Stored items:
════════════════════

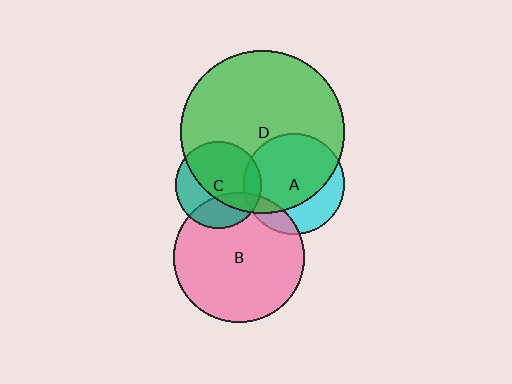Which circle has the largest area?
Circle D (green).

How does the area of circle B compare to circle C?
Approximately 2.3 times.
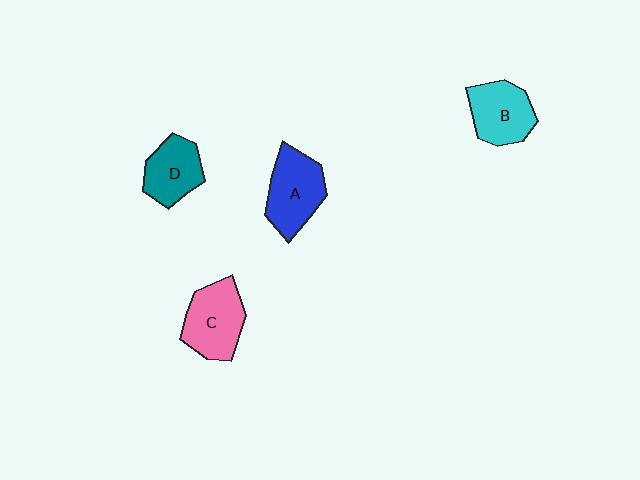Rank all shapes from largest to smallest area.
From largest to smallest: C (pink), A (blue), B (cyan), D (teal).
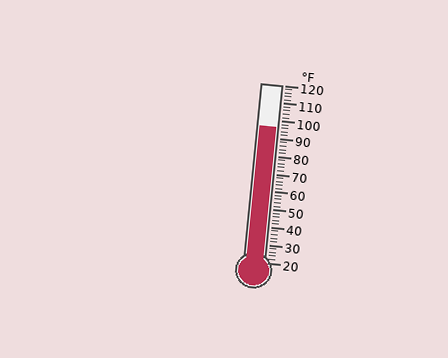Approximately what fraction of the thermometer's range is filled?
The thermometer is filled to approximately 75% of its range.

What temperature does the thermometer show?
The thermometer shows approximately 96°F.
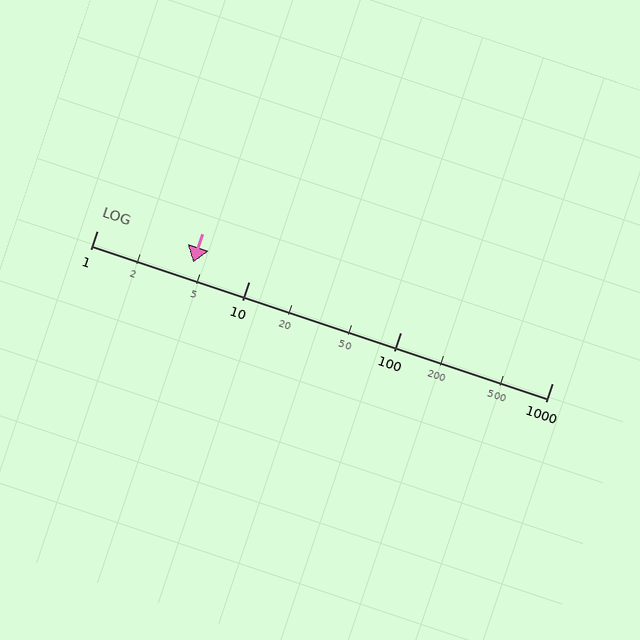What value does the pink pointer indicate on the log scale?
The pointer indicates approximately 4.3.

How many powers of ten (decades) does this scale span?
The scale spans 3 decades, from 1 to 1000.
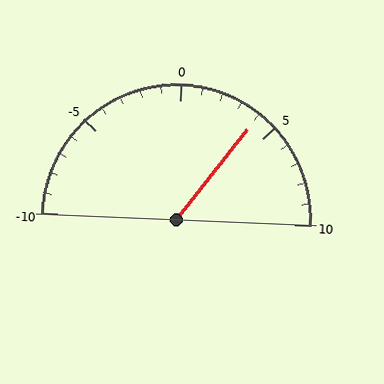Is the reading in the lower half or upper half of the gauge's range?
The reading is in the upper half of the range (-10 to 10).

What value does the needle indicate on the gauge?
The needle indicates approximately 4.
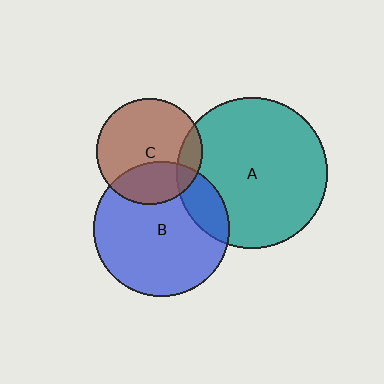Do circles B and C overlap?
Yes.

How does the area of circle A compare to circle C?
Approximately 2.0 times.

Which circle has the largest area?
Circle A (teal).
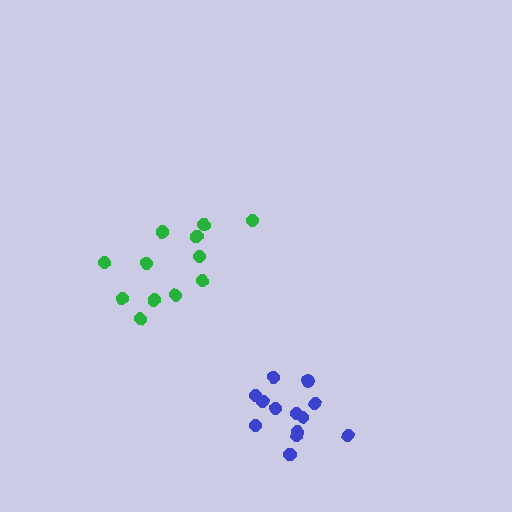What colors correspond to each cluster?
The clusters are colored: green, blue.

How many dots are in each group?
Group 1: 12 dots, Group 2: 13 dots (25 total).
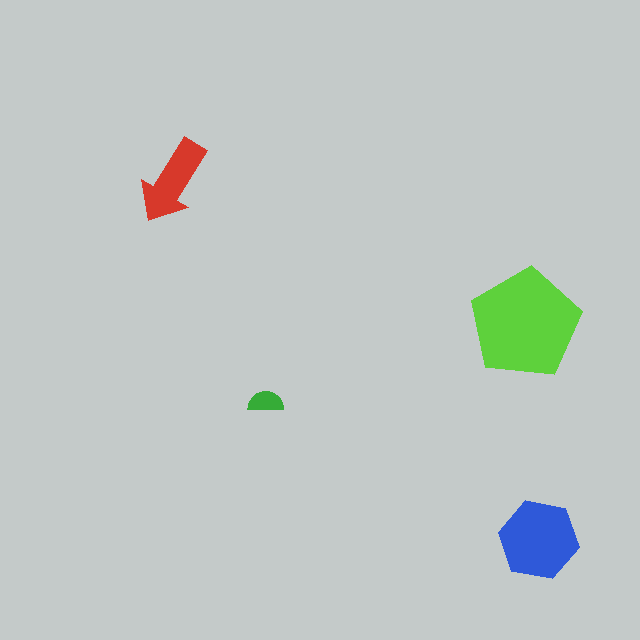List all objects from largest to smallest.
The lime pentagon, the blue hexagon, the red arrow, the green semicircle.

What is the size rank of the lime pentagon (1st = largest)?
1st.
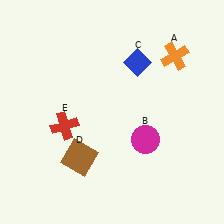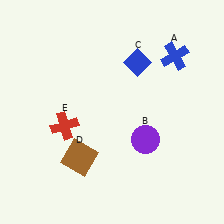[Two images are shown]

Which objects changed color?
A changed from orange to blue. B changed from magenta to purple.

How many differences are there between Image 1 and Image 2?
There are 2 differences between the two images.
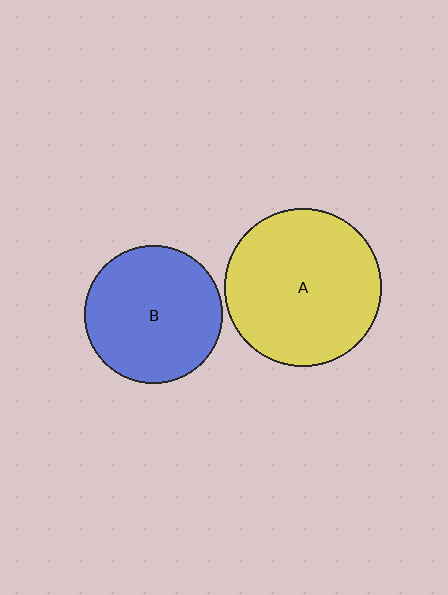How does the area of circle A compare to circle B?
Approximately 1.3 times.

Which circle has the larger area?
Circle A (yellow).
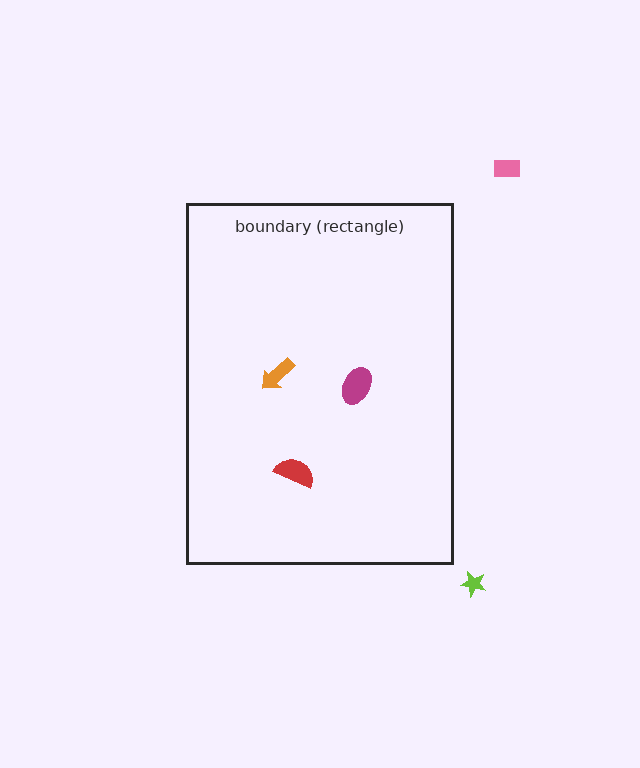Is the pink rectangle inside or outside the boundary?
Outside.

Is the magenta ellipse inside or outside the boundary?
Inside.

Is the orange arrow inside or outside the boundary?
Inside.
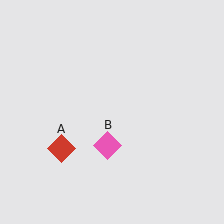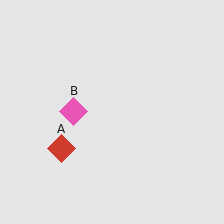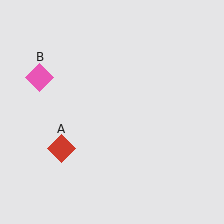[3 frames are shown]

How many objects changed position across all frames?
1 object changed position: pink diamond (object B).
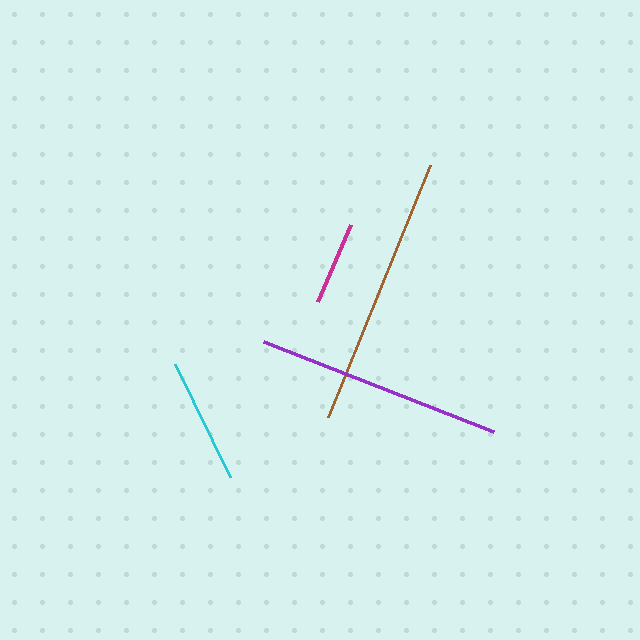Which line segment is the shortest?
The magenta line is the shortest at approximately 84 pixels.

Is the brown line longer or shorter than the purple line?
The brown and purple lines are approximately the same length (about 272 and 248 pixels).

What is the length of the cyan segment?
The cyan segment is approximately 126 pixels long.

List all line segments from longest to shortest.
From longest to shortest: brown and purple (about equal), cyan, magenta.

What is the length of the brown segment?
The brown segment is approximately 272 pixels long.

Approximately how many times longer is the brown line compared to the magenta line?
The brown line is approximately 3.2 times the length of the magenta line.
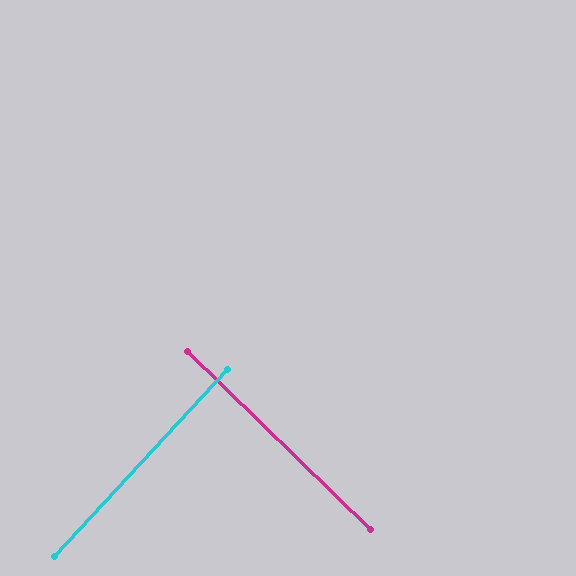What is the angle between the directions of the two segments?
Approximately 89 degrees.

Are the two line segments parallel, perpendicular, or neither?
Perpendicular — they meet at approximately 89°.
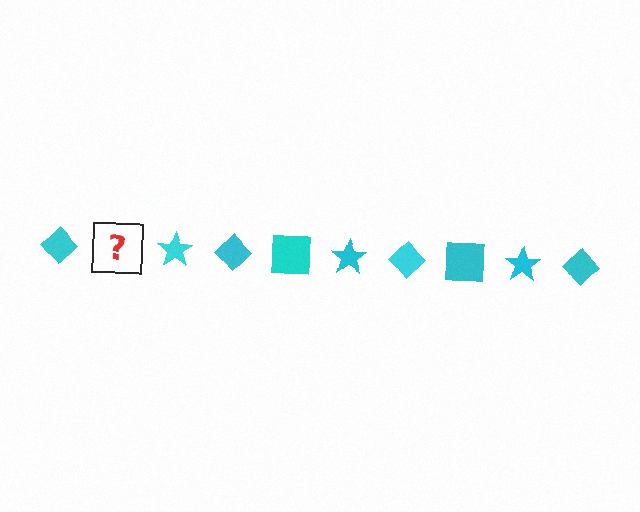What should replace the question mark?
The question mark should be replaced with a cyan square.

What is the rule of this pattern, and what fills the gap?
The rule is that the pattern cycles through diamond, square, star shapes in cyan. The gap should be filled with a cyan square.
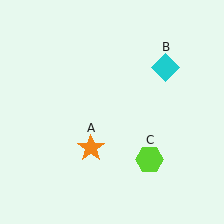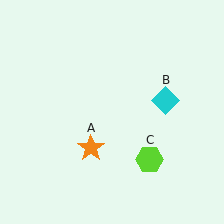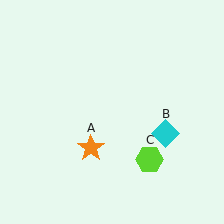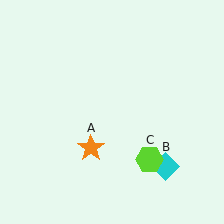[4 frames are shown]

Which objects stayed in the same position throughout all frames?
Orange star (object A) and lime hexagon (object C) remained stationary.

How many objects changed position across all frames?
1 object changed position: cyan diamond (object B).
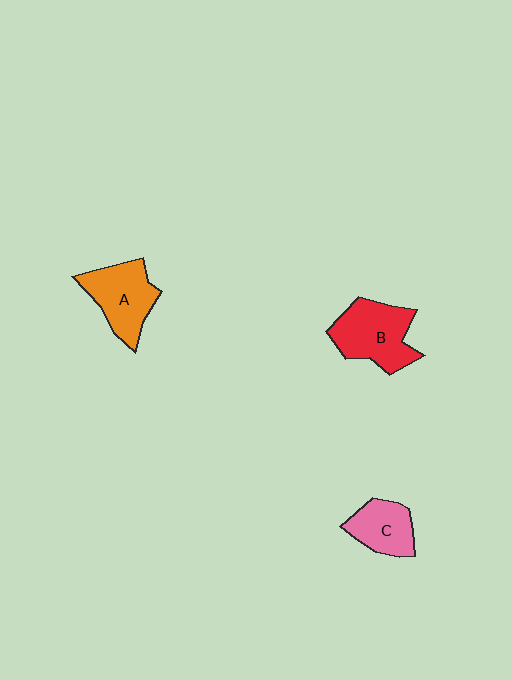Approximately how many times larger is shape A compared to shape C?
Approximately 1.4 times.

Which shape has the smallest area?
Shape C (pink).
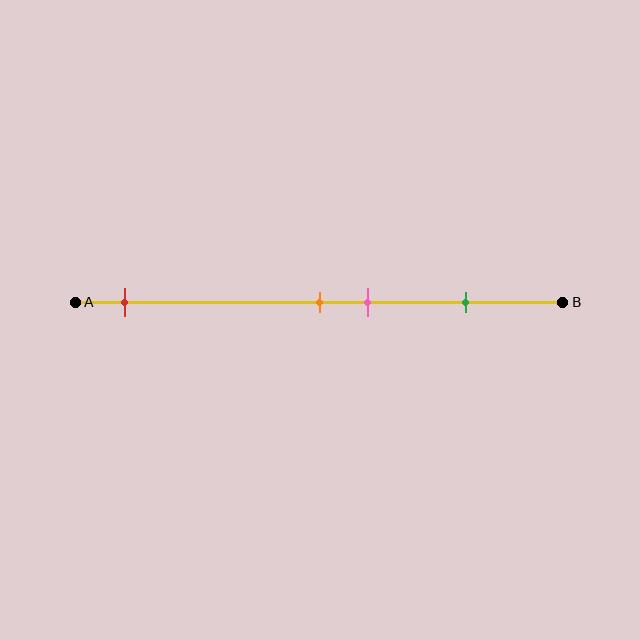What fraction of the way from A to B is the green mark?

════════════════════

→ **WRITTEN EXERCISE**: Give all the lines above again, character for character, without pictures.

→ **WRITTEN ANSWER**:
Which circle has the largest area?
Circle D (green).

How does the area of circle B compare to circle C?
Approximately 2.3 times.
Rank all shapes from largest to smallest area.
From largest to smallest: C (pink), A (blue), B (cyan), D (teal).
Approximately what fraction of the thermometer's range is filled?
The thermometer is filled to approximately 75% of its range.

What temperature does the thermometer show?
The thermometer shows approximately 96°F.
What value does the pink pointer indicate on the log scale?
The pointer indicates approximately 4.3.

How many powers of ten (decades) does this scale span?
The scale spans 3 decades, from 1 to 1000.
Is the reading in the lower half or upper half of the gauge's range?
The reading is in the upper half of the range (-10 to 10).

What value does the needle indicate on the gauge?
The needle indicates approximately 4.
Do circles B and C overlap?
Yes.

How does the area of circle A compare to circle C?
Approximately 2.0 times.

Which circle has the largest area?
Circle A (teal).
What colors correspond to each cluster?
The clusters are colored: green, blue.

How many dots are in each group?
Group 1: 12 dots, Group 2: 13 dots (25 total).
List all objects from largest to smallest.
The lime pentagon, the blue hexagon, the red arrow, the green semicircle.

What is the size rank of the lime pentagon (1st = largest)?
1st.
[Two images are shown]

Which objects changed color?
A changed from orange to blue. B changed from magenta to purple.

How many differences are there between Image 1 and Image 2?
There are 2 differences between the two images.
How does the area of circle A compare to circle B?
Approximately 1.3 times.

Which circle has the larger area?
Circle A (yellow).
Is the pink rectangle inside or outside the boundary?
Outside.

Is the magenta ellipse inside or outside the boundary?
Inside.

Is the orange arrow inside or outside the boundary?
Inside.
[3 frames are shown]

How many objects changed position across all frames?
1 object changed position: pink diamond (object B).
Which line segment is the shortest?
The magenta line is the shortest at approximately 84 pixels.

Is the brown line longer or shorter than the purple line?
The brown and purple lines are approximately the same length (about 272 and 248 pixels).

What is the length of the cyan segment?
The cyan segment is approximately 126 pixels long.

List all line segments from longest to shortest.
From longest to shortest: brown and purple (about equal), cyan, magenta.

What is the length of the brown segment?
The brown segment is approximately 272 pixels long.

Approximately how many times longer is the brown line compared to the magenta line?
The brown line is approximately 3.2 times the length of the magenta line.
What is the angle between the directions of the two segments?
Approximately 89 degrees.

Are the two line segments parallel, perpendicular, or neither?
Perpendicular — they meet at approximately 89°.
What should replace the question mark?
The question mark should be replaced with a cyan square.

What is the rule of this pattern, and what fills the gap?
The rule is that the pattern cycles through diamond, square, star shapes in cyan. The gap should be filled with a cyan square.
[4 frames are shown]

Which objects stayed in the same position throughout all frames?
Orange star (object A) and lime hexagon (object C) remained stationary.

How many objects changed position across all frames?
1 object changed position: cyan diamond (object B).
Approximately how many times larger is shape A compared to shape C?
Approximately 1.4 times.

Which shape has the smallest area?
Shape C (pink).
What fraction of the way from A to B is the green mark?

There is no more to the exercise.